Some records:

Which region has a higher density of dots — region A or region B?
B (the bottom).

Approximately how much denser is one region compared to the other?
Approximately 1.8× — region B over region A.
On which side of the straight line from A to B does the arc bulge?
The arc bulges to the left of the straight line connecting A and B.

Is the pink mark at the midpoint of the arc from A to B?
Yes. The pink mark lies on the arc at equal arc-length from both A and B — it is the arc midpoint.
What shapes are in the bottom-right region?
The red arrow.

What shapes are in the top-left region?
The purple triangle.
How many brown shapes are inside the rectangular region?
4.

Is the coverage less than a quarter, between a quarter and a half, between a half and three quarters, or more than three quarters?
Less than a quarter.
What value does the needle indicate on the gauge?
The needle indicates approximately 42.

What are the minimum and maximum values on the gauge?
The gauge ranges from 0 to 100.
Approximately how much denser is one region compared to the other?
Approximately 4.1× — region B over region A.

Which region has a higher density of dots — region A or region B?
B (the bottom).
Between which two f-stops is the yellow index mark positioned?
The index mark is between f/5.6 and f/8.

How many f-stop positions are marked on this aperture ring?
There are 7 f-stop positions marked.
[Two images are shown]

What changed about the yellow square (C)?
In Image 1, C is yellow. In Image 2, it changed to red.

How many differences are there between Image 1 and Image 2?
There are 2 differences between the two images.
* * *
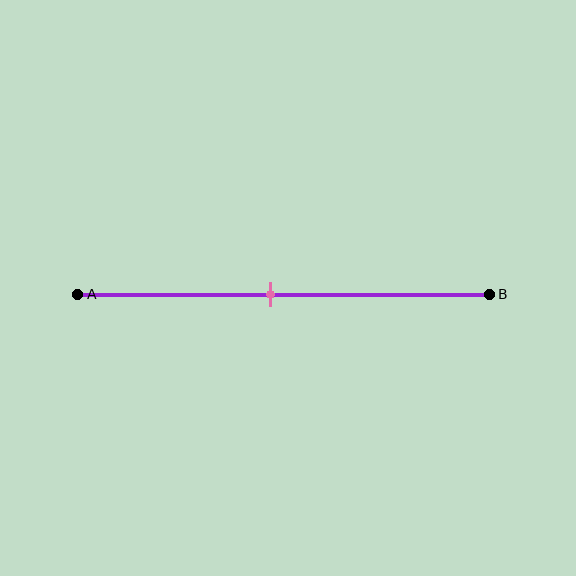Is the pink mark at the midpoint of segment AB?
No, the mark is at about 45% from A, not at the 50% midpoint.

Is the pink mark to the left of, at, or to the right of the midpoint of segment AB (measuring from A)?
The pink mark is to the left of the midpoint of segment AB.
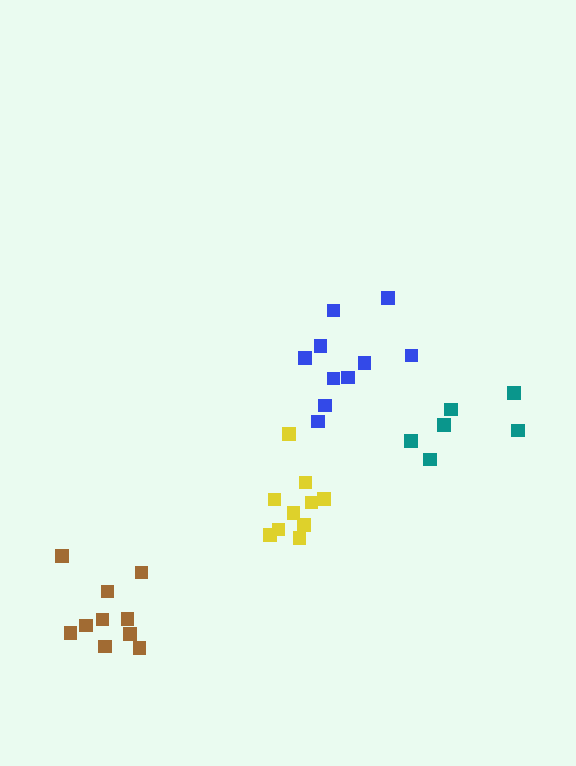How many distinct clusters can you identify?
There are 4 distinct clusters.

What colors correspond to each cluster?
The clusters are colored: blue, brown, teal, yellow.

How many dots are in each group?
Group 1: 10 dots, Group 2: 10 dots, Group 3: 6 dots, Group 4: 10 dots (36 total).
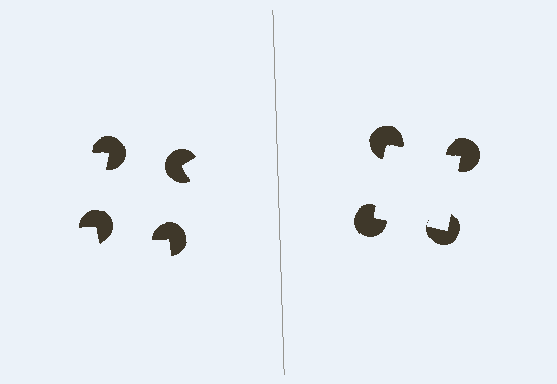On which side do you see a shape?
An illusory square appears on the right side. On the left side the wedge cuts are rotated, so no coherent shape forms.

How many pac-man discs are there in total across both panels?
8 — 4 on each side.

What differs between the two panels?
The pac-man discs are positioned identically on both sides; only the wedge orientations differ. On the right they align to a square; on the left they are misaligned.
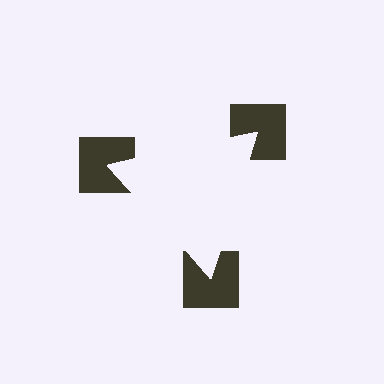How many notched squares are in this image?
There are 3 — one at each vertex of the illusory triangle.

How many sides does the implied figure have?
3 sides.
...
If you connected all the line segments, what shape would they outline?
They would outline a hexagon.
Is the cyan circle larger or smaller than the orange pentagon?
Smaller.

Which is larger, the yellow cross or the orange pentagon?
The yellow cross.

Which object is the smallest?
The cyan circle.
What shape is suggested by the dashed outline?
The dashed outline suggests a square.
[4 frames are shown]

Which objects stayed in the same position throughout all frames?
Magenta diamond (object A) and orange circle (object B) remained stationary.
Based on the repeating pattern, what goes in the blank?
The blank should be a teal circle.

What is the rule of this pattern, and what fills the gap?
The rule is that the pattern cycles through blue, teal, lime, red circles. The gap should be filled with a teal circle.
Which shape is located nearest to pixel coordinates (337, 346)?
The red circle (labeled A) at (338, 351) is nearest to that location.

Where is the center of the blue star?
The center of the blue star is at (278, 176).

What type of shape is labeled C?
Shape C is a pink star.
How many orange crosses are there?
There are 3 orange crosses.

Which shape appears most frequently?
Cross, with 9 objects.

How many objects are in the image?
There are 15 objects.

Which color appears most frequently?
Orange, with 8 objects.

• **CHALLENGE**: Copy every line of the listing that includes the string "shown".

• **EXERCISE OUTPUT**:
[Two images are shown]
[4 frames are shown]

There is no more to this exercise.